Provided material >>
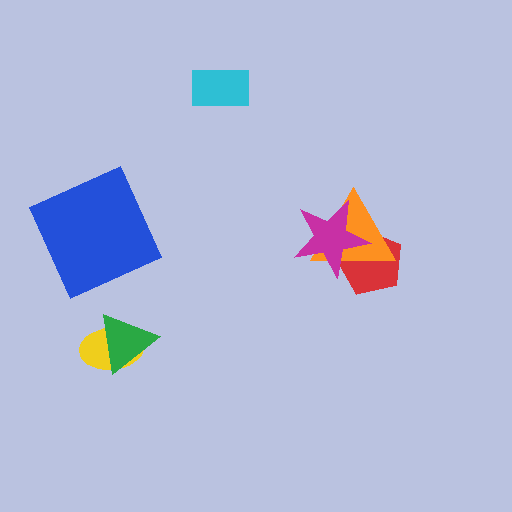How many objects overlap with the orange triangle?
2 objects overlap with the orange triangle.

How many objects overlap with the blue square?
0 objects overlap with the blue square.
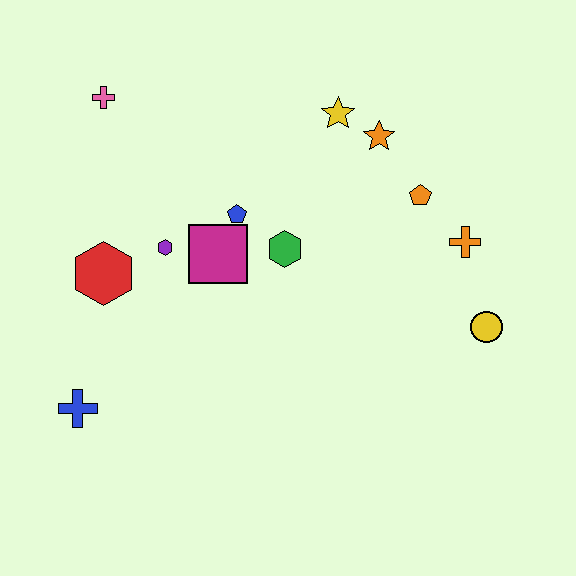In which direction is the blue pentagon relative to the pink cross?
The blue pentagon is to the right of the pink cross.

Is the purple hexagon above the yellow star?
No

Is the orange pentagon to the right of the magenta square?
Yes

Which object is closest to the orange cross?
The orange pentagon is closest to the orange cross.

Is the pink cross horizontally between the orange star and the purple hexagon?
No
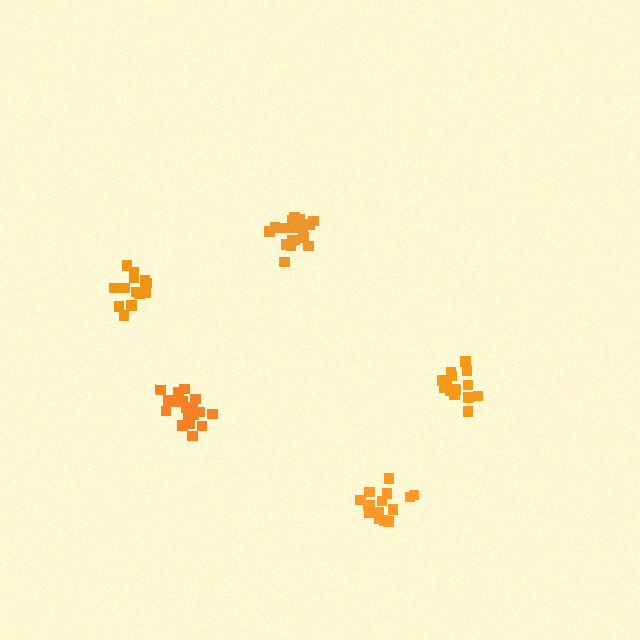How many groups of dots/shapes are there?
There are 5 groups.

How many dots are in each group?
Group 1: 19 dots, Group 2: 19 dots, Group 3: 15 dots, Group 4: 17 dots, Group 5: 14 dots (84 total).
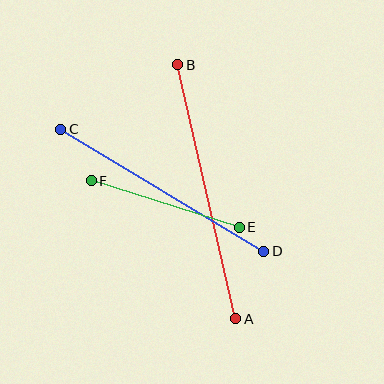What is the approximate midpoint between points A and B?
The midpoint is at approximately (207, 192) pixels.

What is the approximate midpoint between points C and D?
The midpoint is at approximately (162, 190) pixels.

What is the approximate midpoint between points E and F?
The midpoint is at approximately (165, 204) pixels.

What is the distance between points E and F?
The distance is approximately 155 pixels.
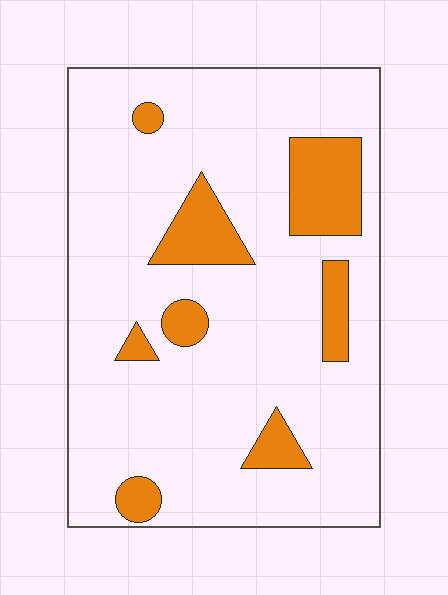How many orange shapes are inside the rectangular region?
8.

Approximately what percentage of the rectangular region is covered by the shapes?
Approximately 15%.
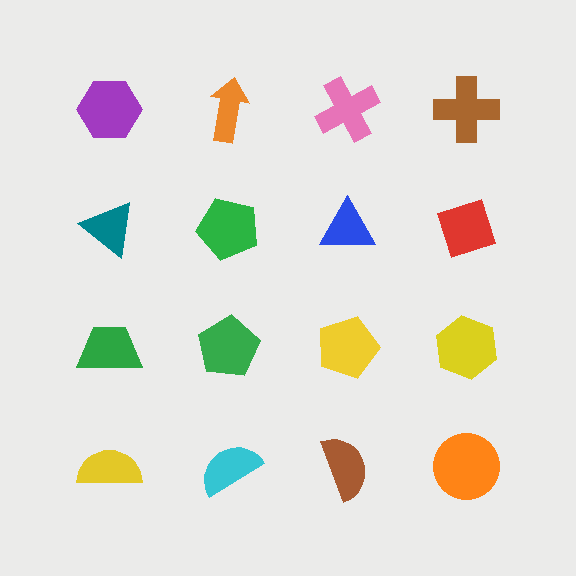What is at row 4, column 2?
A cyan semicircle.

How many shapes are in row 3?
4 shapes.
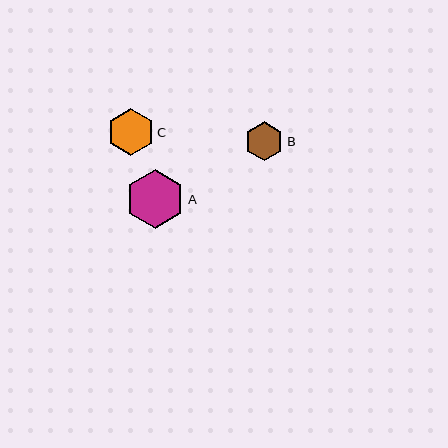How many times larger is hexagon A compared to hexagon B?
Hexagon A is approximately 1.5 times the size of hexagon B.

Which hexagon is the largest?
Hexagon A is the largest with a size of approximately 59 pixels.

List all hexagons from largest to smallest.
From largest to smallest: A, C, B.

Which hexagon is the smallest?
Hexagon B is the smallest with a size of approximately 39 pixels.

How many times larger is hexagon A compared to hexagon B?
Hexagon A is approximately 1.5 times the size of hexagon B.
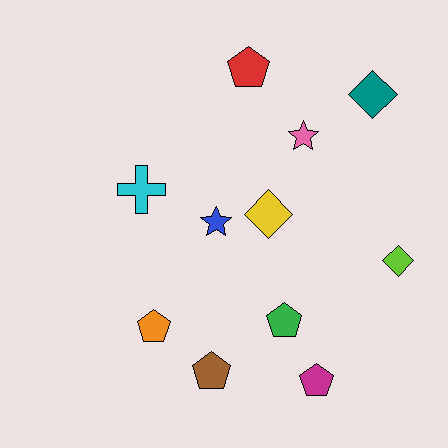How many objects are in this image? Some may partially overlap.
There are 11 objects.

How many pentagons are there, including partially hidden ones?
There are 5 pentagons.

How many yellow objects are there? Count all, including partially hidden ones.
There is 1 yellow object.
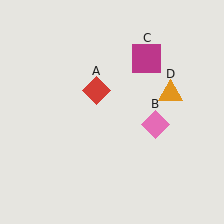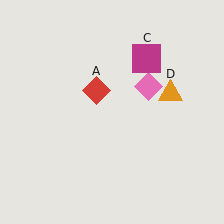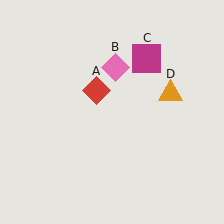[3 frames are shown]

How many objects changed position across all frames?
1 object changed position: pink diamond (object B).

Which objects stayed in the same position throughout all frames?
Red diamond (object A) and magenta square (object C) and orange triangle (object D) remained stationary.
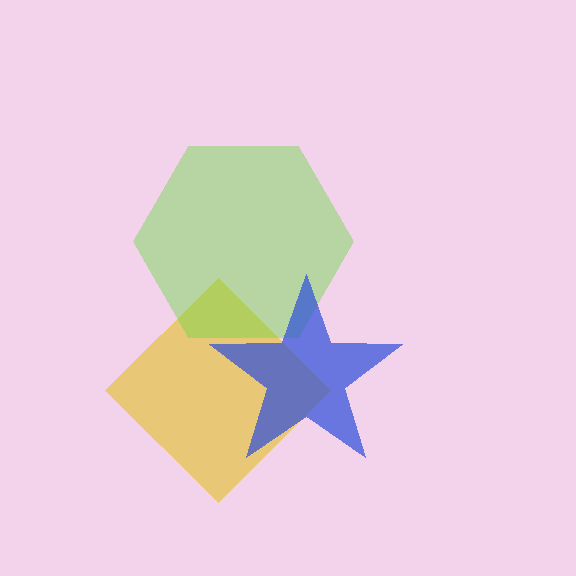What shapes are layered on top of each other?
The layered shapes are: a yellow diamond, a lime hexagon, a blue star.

Task to carry out >>
Transcribe all the records above word for word, without their images.

Response to this task >>
How many objects overlap with the orange triangle?
2 objects overlap with the orange triangle.

How many objects overlap with the blue square?
0 objects overlap with the blue square.
In which direction is the blue pentagon relative to the pink cross?
The blue pentagon is to the right of the pink cross.

Is the purple hexagon above the yellow star?
No

Is the orange pentagon to the right of the magenta square?
Yes

Which object is closest to the orange cross?
The orange pentagon is closest to the orange cross.

Is the pink cross horizontally between the orange star and the purple hexagon?
No
How many groups of dots/shapes are there?
There are 5 groups.

How many dots are in each group?
Group 1: 19 dots, Group 2: 19 dots, Group 3: 15 dots, Group 4: 17 dots, Group 5: 14 dots (84 total).
What is the approximate midpoint between points A and B?
The midpoint is at approximately (207, 192) pixels.

What is the approximate midpoint between points C and D?
The midpoint is at approximately (162, 190) pixels.

What is the approximate midpoint between points E and F?
The midpoint is at approximately (165, 204) pixels.

What is the distance between points E and F?
The distance is approximately 155 pixels.
How many orange shapes are inside the rectangular region?
8.

Approximately what percentage of the rectangular region is covered by the shapes?
Approximately 15%.
What is at row 4, column 2?
A cyan semicircle.

How many shapes are in row 3?
4 shapes.
How many times larger is hexagon A compared to hexagon B?
Hexagon A is approximately 1.5 times the size of hexagon B.

Which hexagon is the largest?
Hexagon A is the largest with a size of approximately 59 pixels.

List all hexagons from largest to smallest.
From largest to smallest: A, C, B.

Which hexagon is the smallest?
Hexagon B is the smallest with a size of approximately 39 pixels.

How many times larger is hexagon A compared to hexagon B?
Hexagon A is approximately 1.5 times the size of hexagon B.
How many objects are in this image? Some may partially overlap.
There are 11 objects.

How many pentagons are there, including partially hidden ones?
There are 5 pentagons.

How many yellow objects are there? Count all, including partially hidden ones.
There is 1 yellow object.
[3 frames are shown]

How many objects changed position across all frames?
1 object changed position: pink diamond (object B).

Which objects stayed in the same position throughout all frames?
Red diamond (object A) and magenta square (object C) and orange triangle (object D) remained stationary.
What shapes are layered on top of each other?
The layered shapes are: a yellow diamond, a lime hexagon, a blue star.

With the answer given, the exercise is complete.